Restate exactly, and only, the lines from the one with "Is the cyan" through the end of the data, with both of those end lines kept. Drop any pictures.

--- Start Records to process ---

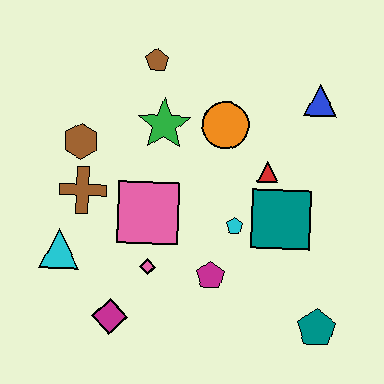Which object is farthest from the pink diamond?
The blue triangle is farthest from the pink diamond.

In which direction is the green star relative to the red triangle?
The green star is to the left of the red triangle.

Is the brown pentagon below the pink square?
No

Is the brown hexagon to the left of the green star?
Yes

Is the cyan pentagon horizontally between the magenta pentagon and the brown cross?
No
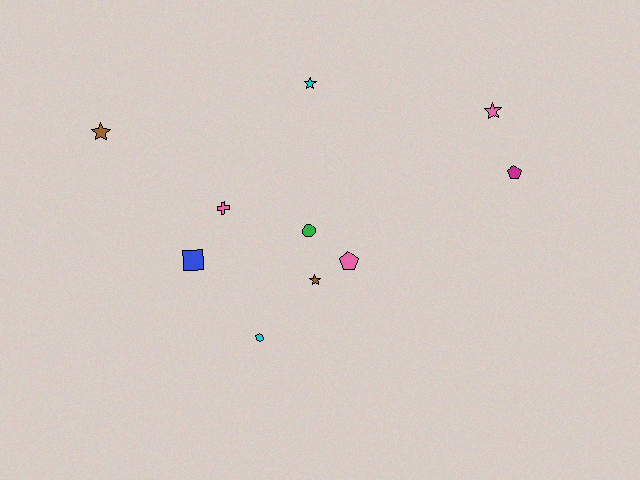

--- End Records to process ---

= Solution below =
Is the cyan pentagon horizontally between the magenta pentagon and the brown cross?
No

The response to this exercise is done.